**Entries from a figure question set:**
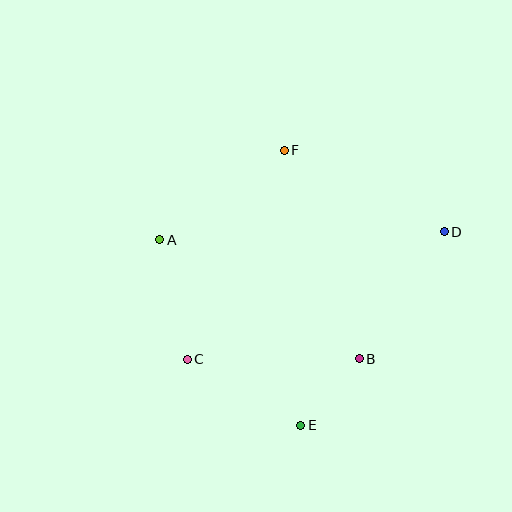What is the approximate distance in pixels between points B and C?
The distance between B and C is approximately 172 pixels.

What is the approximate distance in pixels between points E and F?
The distance between E and F is approximately 276 pixels.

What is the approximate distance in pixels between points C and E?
The distance between C and E is approximately 131 pixels.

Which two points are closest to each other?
Points B and E are closest to each other.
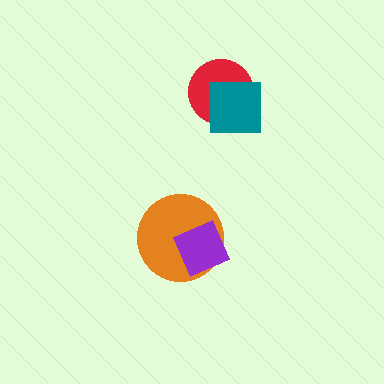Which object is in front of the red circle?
The teal square is in front of the red circle.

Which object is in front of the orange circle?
The purple diamond is in front of the orange circle.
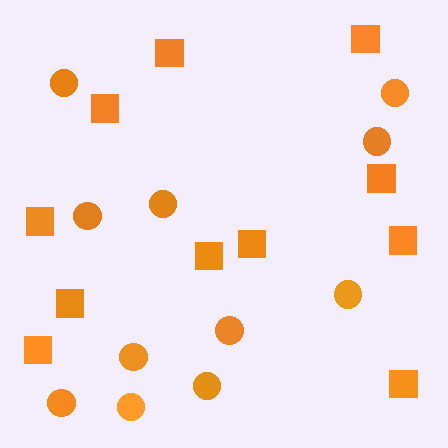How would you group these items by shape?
There are 2 groups: one group of squares (11) and one group of circles (11).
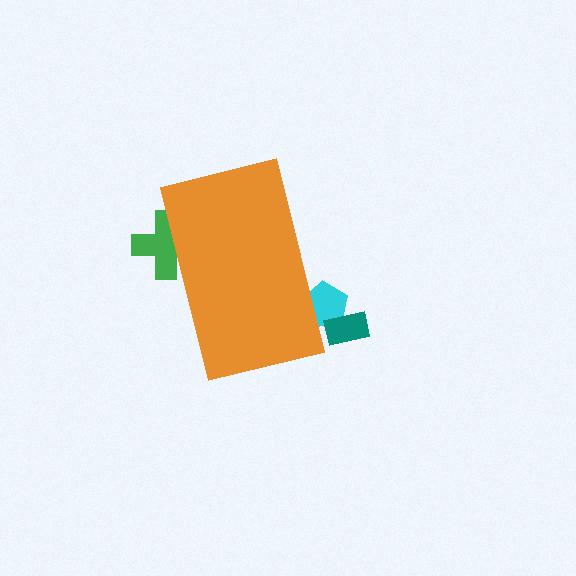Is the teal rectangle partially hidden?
No, the teal rectangle is fully visible.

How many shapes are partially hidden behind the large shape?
2 shapes are partially hidden.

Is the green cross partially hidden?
Yes, the green cross is partially hidden behind the orange rectangle.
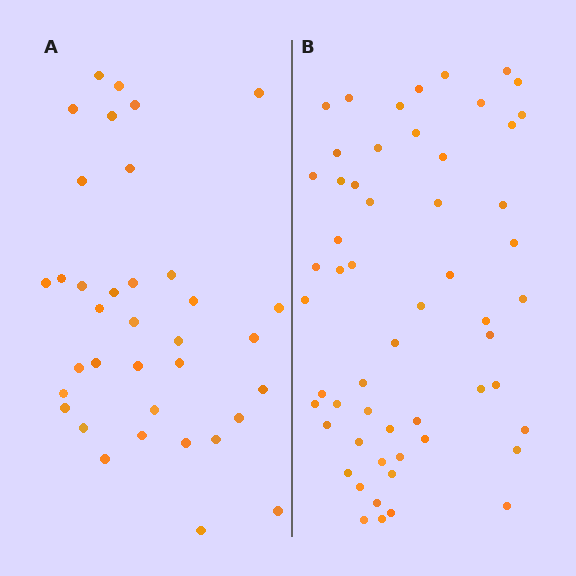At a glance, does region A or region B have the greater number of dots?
Region B (the right region) has more dots.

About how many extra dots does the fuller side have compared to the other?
Region B has approximately 20 more dots than region A.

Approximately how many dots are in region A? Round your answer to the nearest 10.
About 40 dots. (The exact count is 36, which rounds to 40.)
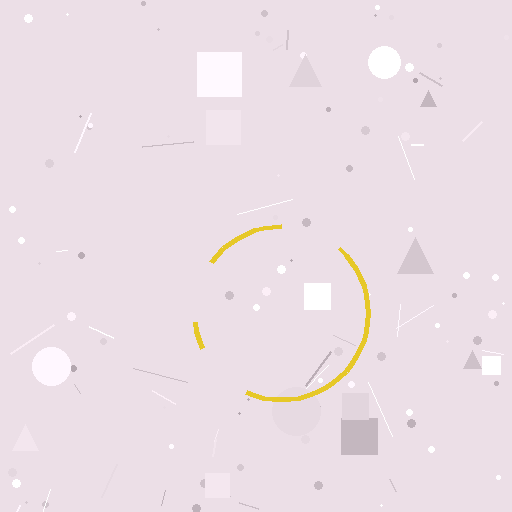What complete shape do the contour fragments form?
The contour fragments form a circle.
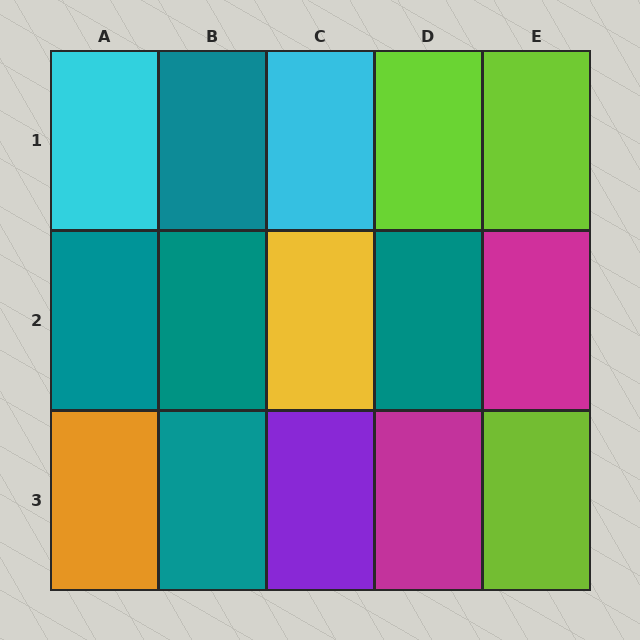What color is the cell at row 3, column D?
Magenta.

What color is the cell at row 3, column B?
Teal.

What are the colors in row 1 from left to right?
Cyan, teal, cyan, lime, lime.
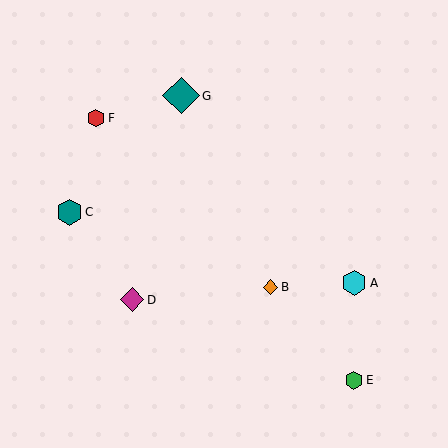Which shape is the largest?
The teal diamond (labeled G) is the largest.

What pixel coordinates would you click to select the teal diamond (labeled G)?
Click at (181, 96) to select the teal diamond G.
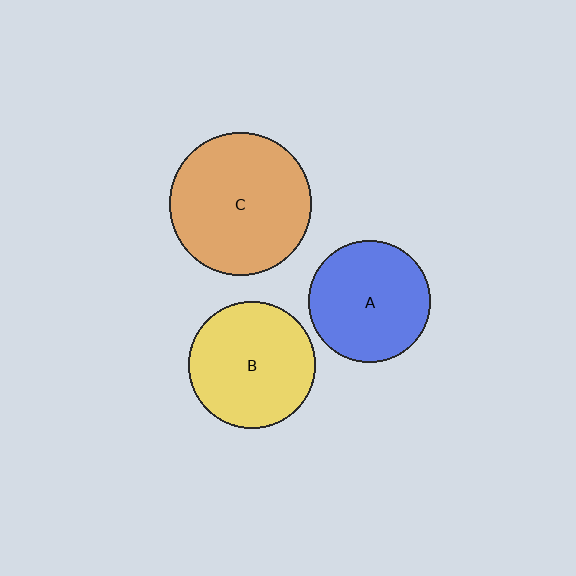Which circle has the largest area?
Circle C (orange).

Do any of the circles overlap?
No, none of the circles overlap.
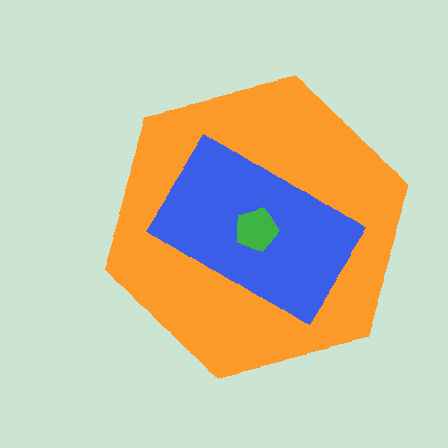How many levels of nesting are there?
3.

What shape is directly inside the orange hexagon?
The blue rectangle.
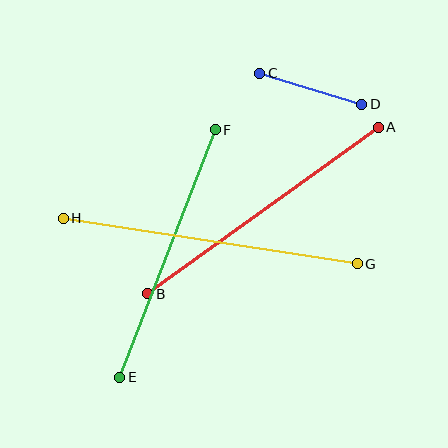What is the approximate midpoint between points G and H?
The midpoint is at approximately (210, 241) pixels.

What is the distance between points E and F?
The distance is approximately 265 pixels.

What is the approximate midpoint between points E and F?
The midpoint is at approximately (168, 253) pixels.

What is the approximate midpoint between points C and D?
The midpoint is at approximately (311, 89) pixels.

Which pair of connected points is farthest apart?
Points G and H are farthest apart.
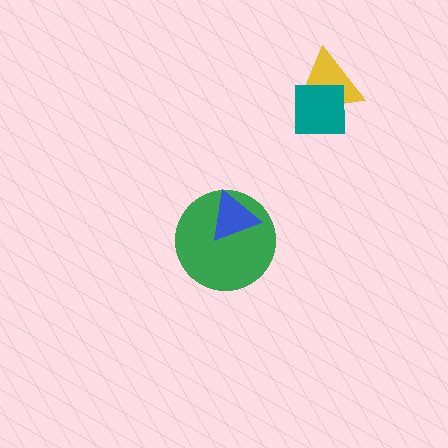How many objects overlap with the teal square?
1 object overlaps with the teal square.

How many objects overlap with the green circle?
1 object overlaps with the green circle.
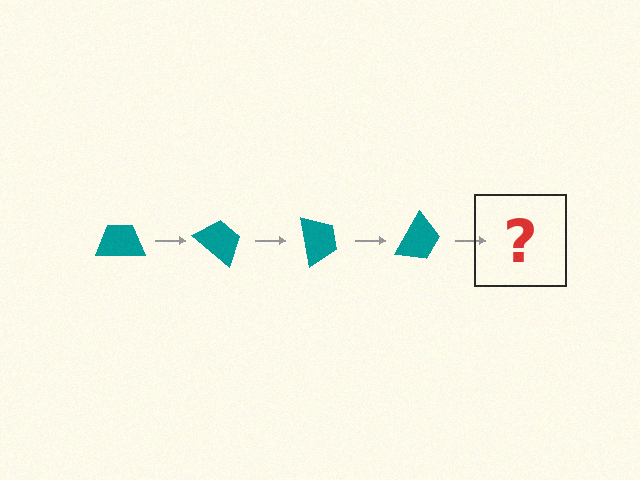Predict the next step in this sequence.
The next step is a teal trapezoid rotated 160 degrees clockwise.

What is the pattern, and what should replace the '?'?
The pattern is that the trapezoid rotates 40 degrees clockwise each step. The '?' should be a teal trapezoid rotated 160 degrees clockwise.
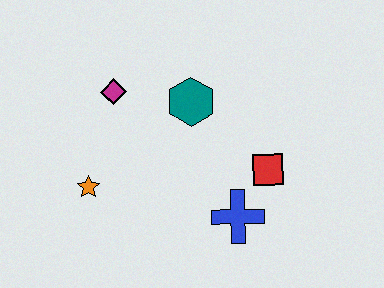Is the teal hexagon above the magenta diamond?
No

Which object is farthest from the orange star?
The red square is farthest from the orange star.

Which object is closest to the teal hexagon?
The magenta diamond is closest to the teal hexagon.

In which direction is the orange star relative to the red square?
The orange star is to the left of the red square.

**Task requirements:** Each line from the one containing "How many levels of nesting are there?" through the last line of the listing is to be given again exactly, with no pictures and no other lines.

**Written response:**
How many levels of nesting are there?
3.

What shape is directly inside the orange hexagon?
The blue rectangle.
What is the approximate midpoint between points G and H?
The midpoint is at approximately (210, 241) pixels.

What is the distance between points E and F?
The distance is approximately 265 pixels.

What is the approximate midpoint between points E and F?
The midpoint is at approximately (168, 253) pixels.

What is the approximate midpoint between points C and D?
The midpoint is at approximately (311, 89) pixels.

Which pair of connected points is farthest apart?
Points G and H are farthest apart.
How many objects overlap with the teal square?
1 object overlaps with the teal square.

How many objects overlap with the green circle?
1 object overlaps with the green circle.
Predict the next step in this sequence.
The next step is a teal trapezoid rotated 160 degrees clockwise.

What is the pattern, and what should replace the '?'?
The pattern is that the trapezoid rotates 40 degrees clockwise each step. The '?' should be a teal trapezoid rotated 160 degrees clockwise.
Is the teal hexagon above the magenta diamond?
No

Which object is farthest from the orange star?
The red square is farthest from the orange star.

Which object is closest to the teal hexagon?
The magenta diamond is closest to the teal hexagon.

In which direction is the orange star relative to the red square?
The orange star is to the left of the red square.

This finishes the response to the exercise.